### Prompt
From the entries below, reproduce exactly the lines from the one with "What geometric figure" through the one with "[3 frames are shown]", both included, without images.

(Questions about pictured shapes)
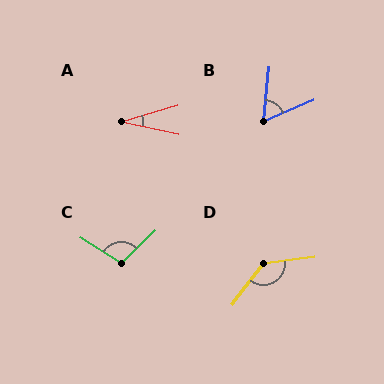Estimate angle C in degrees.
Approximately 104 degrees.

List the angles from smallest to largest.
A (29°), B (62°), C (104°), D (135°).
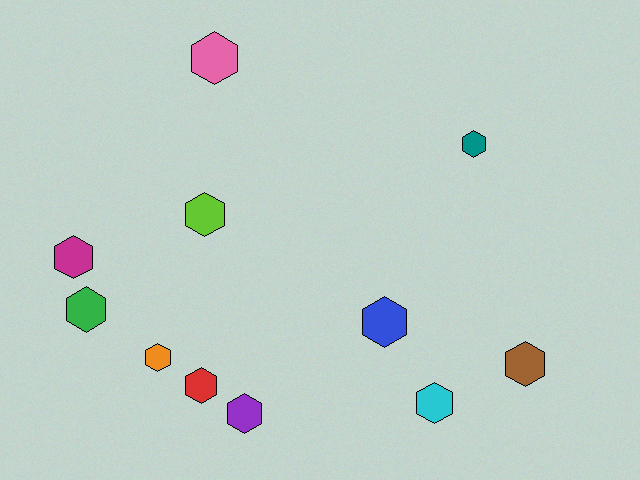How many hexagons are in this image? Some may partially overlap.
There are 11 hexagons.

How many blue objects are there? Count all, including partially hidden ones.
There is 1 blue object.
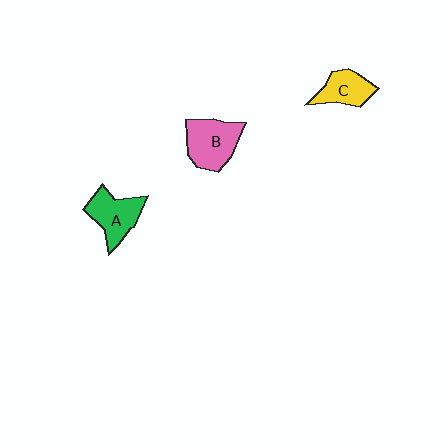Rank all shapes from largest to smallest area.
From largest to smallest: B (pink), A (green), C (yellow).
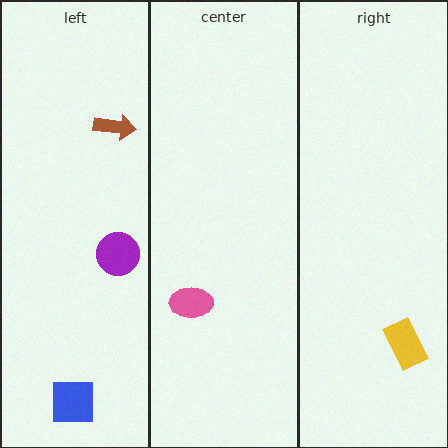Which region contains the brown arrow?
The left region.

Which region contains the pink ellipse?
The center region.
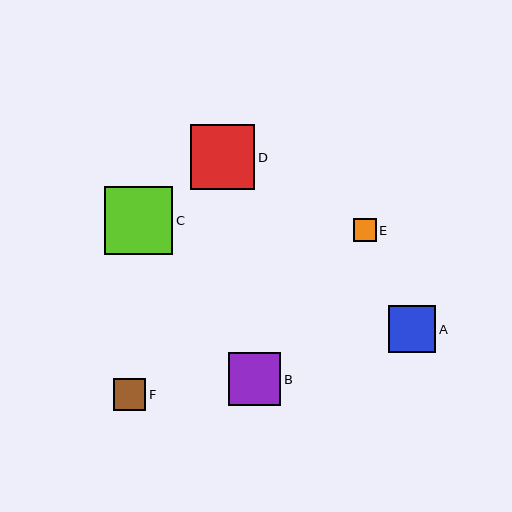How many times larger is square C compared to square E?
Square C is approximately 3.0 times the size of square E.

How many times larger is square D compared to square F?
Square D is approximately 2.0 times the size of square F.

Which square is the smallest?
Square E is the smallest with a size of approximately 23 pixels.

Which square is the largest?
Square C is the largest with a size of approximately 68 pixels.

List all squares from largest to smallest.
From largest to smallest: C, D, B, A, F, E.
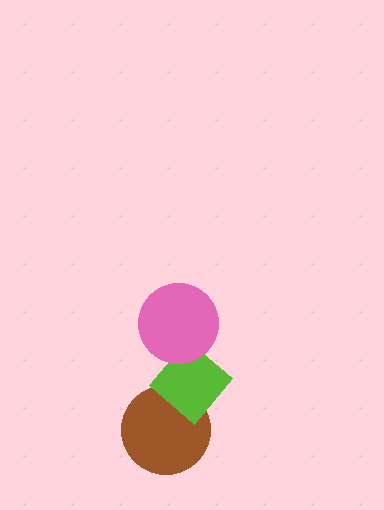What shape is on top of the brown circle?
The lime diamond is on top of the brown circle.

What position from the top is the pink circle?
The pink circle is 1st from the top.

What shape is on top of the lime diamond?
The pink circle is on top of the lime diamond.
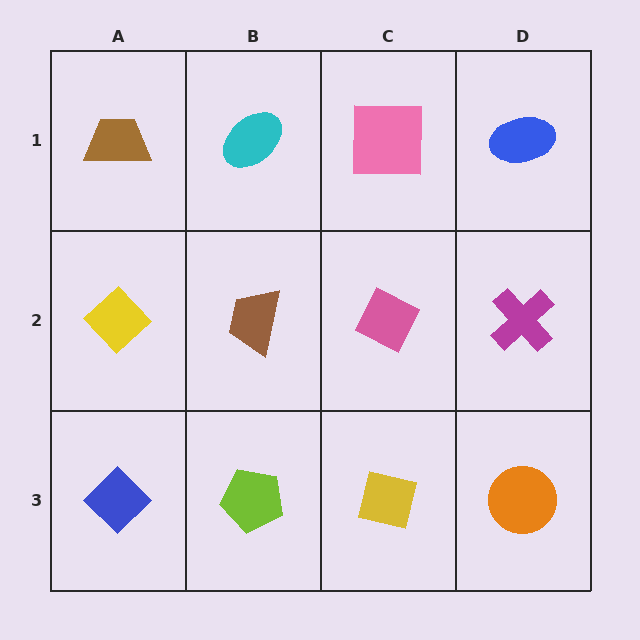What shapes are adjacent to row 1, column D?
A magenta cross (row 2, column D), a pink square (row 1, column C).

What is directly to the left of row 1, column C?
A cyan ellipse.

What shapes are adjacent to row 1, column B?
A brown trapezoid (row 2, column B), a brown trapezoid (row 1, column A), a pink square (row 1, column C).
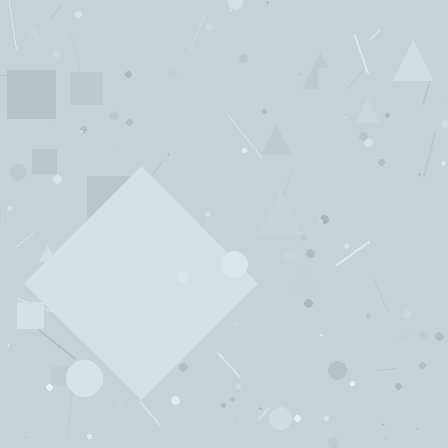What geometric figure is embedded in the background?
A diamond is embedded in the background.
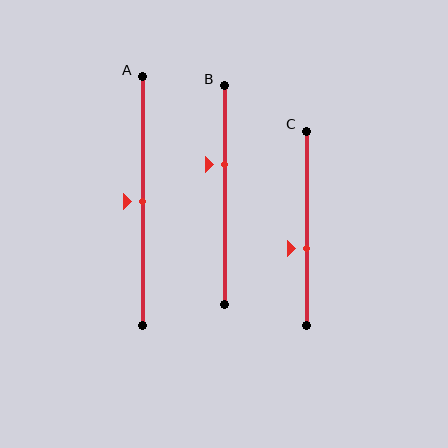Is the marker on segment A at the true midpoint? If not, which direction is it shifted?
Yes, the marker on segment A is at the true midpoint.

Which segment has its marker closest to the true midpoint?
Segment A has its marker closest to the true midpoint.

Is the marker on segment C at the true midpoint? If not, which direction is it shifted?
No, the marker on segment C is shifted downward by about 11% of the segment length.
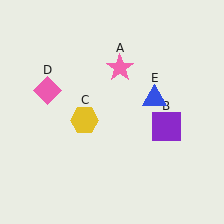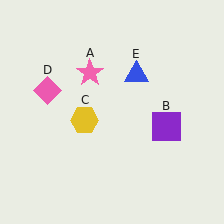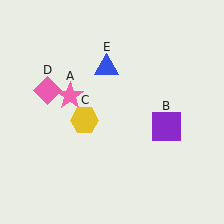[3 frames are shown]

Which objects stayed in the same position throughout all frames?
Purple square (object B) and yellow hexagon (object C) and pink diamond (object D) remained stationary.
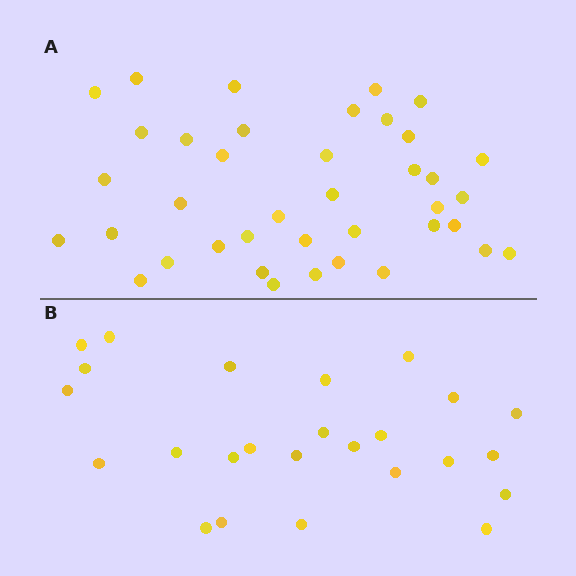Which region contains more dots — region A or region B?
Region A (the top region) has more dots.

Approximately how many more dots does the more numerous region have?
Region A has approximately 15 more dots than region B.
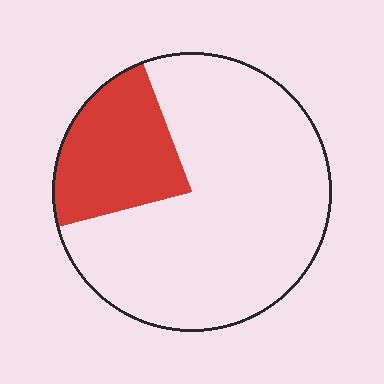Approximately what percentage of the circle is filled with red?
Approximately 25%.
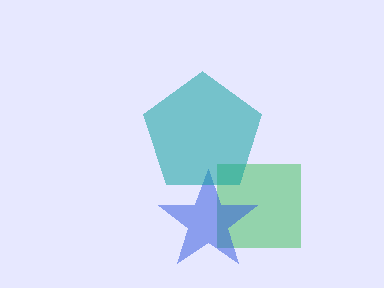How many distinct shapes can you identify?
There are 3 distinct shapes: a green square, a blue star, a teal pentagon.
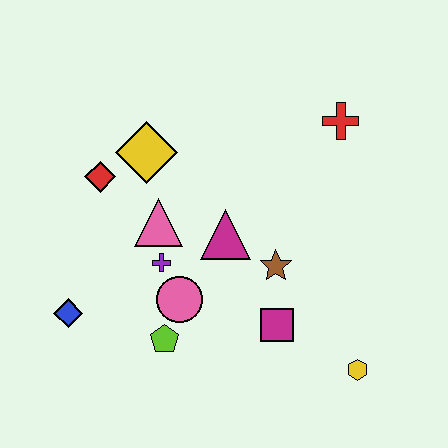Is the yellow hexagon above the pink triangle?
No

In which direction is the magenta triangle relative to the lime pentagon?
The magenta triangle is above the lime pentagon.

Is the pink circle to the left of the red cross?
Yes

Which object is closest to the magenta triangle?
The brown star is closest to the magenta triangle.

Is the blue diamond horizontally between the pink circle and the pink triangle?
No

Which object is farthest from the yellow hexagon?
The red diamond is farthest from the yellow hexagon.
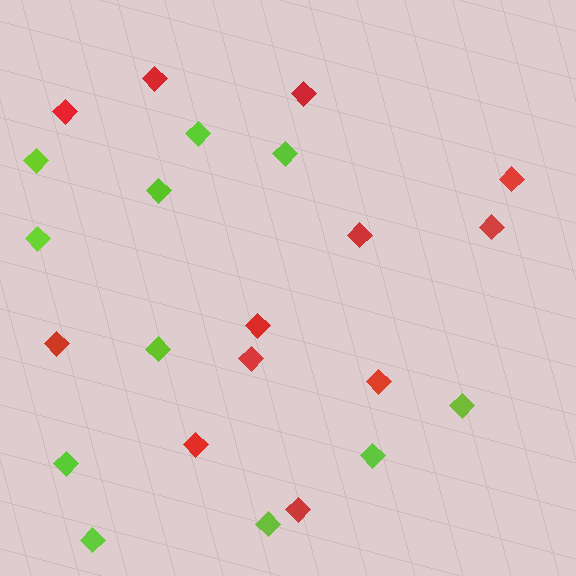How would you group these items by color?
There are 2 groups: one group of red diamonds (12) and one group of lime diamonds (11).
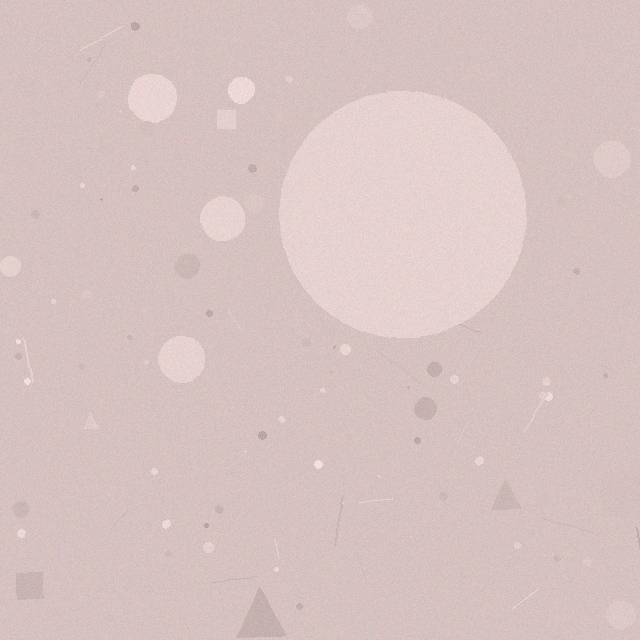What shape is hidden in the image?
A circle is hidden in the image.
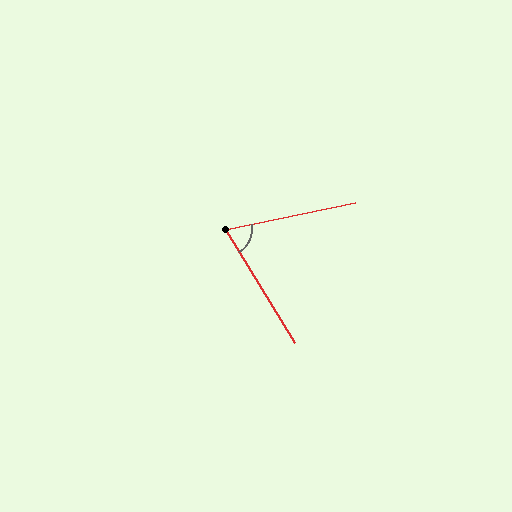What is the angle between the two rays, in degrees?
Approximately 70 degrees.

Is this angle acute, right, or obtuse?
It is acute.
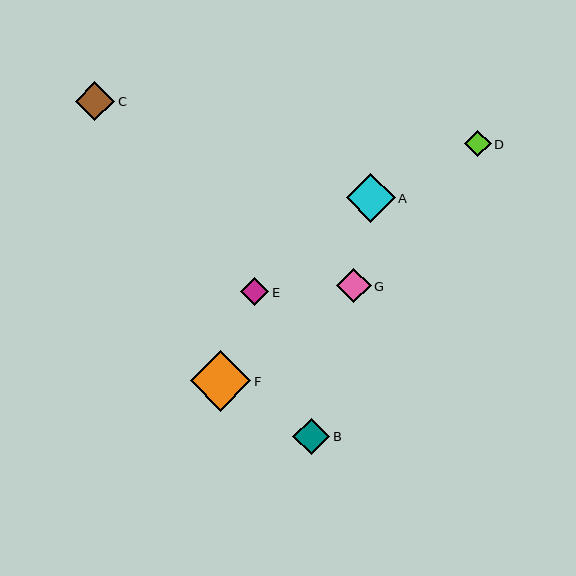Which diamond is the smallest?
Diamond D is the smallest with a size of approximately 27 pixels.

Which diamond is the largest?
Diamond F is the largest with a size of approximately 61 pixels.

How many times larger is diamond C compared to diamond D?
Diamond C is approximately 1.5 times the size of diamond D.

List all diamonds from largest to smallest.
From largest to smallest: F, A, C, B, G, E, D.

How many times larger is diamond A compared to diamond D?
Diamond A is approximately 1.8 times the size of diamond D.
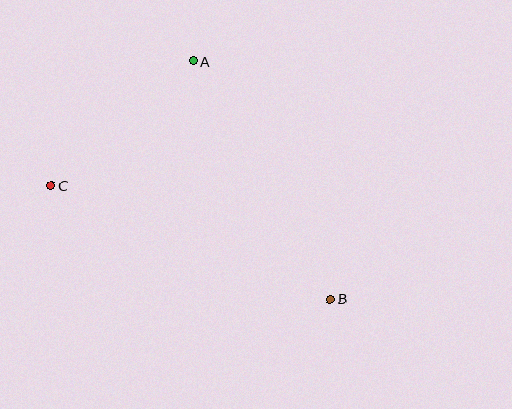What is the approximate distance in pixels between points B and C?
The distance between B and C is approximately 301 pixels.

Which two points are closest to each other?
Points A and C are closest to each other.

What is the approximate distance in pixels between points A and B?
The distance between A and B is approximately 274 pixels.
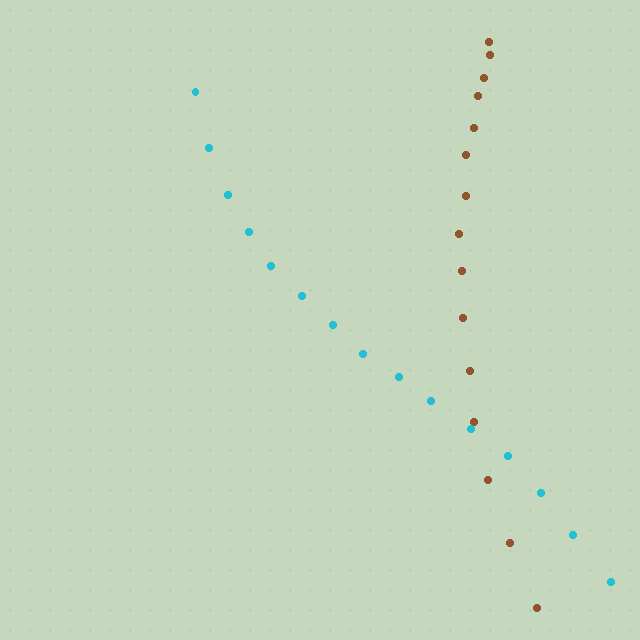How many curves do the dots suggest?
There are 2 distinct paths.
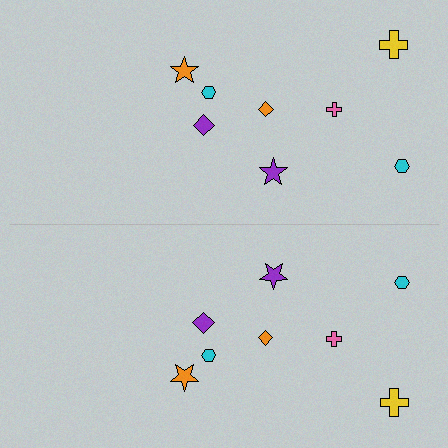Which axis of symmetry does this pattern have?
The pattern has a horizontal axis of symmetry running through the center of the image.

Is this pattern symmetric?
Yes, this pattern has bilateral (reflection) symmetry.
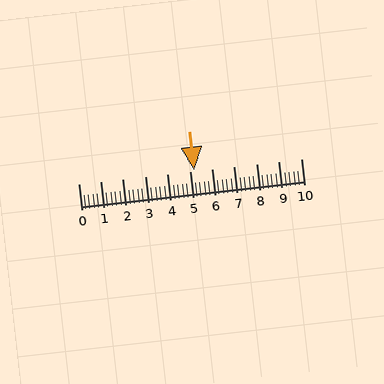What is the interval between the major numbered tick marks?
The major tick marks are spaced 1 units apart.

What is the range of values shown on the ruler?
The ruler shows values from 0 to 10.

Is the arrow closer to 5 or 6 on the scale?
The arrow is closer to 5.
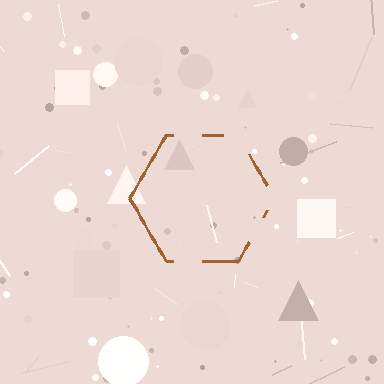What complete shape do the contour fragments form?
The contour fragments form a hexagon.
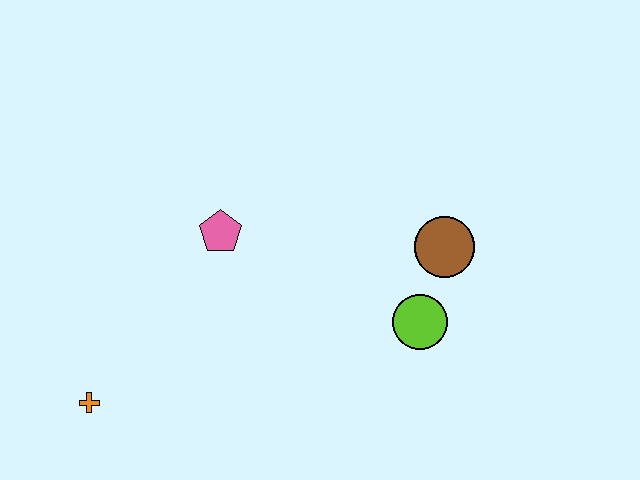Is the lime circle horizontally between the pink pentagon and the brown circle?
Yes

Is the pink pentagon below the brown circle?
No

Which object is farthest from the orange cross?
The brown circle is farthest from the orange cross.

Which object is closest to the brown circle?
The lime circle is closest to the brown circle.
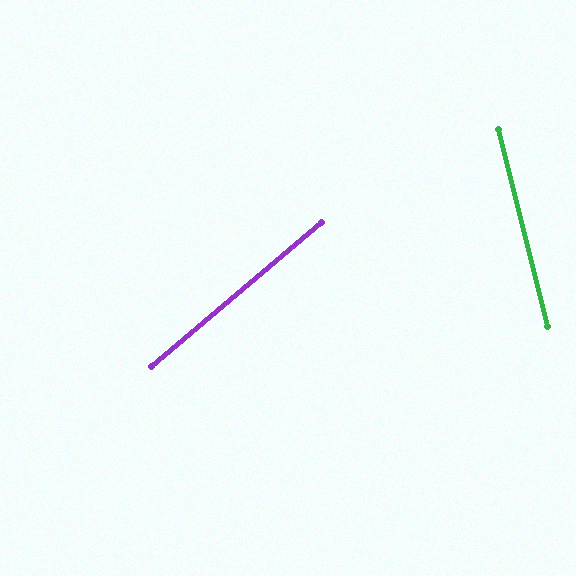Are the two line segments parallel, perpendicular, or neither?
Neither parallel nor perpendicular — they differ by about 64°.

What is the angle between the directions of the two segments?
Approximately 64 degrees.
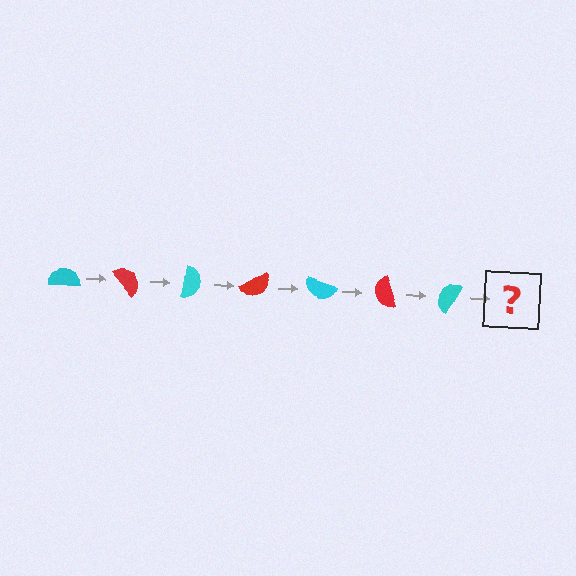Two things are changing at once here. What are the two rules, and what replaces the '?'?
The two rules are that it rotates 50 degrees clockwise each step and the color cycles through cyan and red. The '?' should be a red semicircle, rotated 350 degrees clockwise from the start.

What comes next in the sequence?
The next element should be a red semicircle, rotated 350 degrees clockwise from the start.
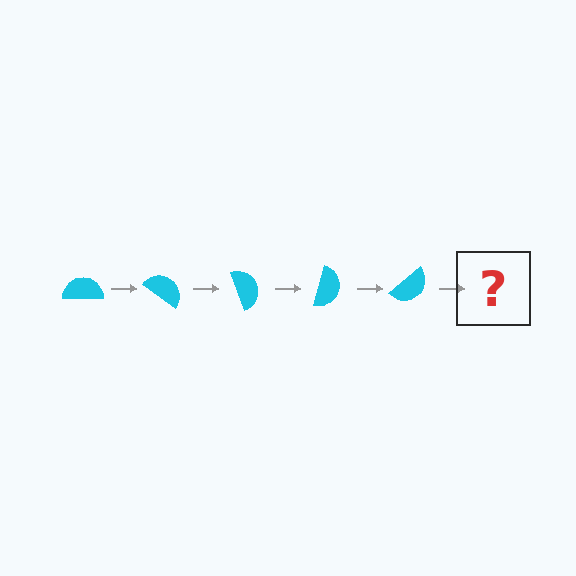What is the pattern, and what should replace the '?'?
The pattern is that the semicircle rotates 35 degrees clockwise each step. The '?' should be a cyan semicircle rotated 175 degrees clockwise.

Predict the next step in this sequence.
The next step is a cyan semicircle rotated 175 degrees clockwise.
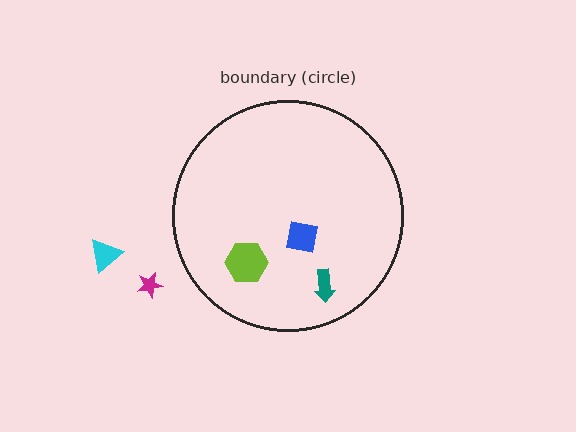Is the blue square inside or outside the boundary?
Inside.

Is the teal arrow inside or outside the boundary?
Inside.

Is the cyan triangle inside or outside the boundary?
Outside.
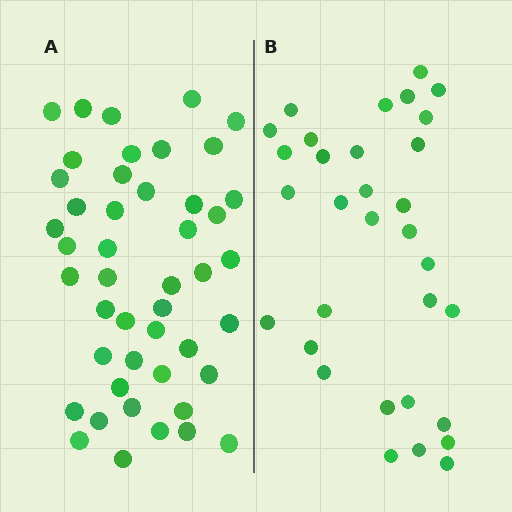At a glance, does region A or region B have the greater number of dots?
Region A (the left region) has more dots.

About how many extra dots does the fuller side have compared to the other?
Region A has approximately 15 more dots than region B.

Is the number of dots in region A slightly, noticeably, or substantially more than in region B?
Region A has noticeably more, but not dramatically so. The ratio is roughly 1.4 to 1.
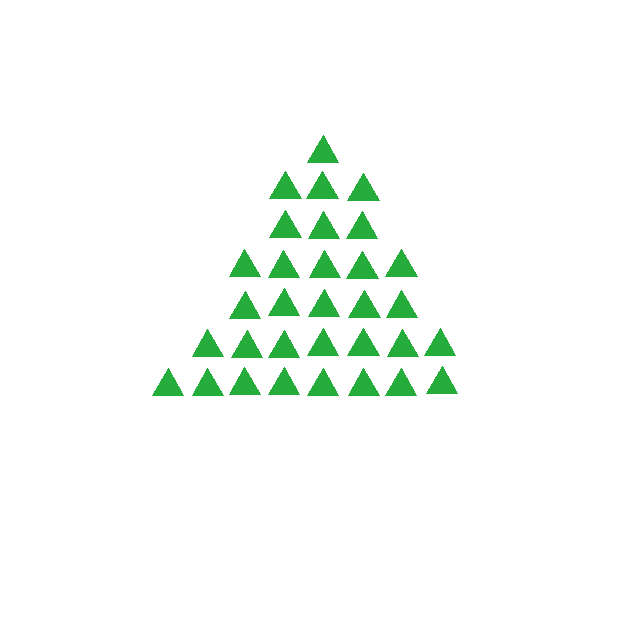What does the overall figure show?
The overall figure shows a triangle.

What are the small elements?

### Written solution
What geometric figure is embedded in the background?
A diamond is embedded in the background.
Is the marker on segment A at the true midpoint? If not, which direction is it shifted?
Yes, the marker on segment A is at the true midpoint.

Which segment has its marker closest to the true midpoint?
Segment A has its marker closest to the true midpoint.

Is the marker on segment C at the true midpoint? If not, which direction is it shifted?
No, the marker on segment C is shifted downward by about 11% of the segment length.
[3 frames are shown]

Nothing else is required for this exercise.